** EXERCISE DIRECTIONS **
Copy every line of the records below where the word "shown" occurs.
################
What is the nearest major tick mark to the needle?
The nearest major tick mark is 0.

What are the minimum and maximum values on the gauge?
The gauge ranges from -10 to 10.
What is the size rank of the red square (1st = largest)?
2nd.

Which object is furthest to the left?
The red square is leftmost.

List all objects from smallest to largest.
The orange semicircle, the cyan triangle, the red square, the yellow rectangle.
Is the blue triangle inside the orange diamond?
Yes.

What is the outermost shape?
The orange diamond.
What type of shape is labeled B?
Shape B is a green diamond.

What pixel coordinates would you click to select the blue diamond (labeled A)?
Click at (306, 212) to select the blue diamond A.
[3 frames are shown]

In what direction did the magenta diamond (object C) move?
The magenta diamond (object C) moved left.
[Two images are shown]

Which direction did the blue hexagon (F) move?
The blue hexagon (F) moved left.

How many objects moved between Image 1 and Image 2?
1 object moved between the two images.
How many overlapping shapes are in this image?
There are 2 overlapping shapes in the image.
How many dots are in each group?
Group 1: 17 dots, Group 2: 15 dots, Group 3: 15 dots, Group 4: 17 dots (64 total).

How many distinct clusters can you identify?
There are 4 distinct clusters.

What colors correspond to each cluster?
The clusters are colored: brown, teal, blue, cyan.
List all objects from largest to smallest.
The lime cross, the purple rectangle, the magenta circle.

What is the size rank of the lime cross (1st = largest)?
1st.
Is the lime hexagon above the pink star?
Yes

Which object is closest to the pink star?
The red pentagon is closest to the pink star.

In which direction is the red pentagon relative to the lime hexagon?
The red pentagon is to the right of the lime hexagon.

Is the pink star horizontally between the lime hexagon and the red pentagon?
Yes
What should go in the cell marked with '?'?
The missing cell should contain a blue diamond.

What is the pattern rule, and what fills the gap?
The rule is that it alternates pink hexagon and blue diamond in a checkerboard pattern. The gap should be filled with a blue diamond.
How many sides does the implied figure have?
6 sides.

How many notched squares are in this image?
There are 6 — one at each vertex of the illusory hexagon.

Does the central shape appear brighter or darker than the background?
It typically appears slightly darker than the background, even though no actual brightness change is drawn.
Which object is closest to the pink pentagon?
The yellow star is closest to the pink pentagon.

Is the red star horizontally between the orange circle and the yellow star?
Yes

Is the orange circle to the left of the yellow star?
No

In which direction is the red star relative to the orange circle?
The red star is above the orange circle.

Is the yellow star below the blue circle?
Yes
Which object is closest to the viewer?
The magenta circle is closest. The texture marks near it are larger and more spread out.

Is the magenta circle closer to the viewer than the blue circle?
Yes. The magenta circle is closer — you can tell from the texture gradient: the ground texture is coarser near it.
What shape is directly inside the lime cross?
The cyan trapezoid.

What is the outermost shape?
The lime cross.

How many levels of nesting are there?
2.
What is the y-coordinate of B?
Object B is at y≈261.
################
** OUTPUT OF THE TASK **
[3 frames are shown]
[Two images are shown]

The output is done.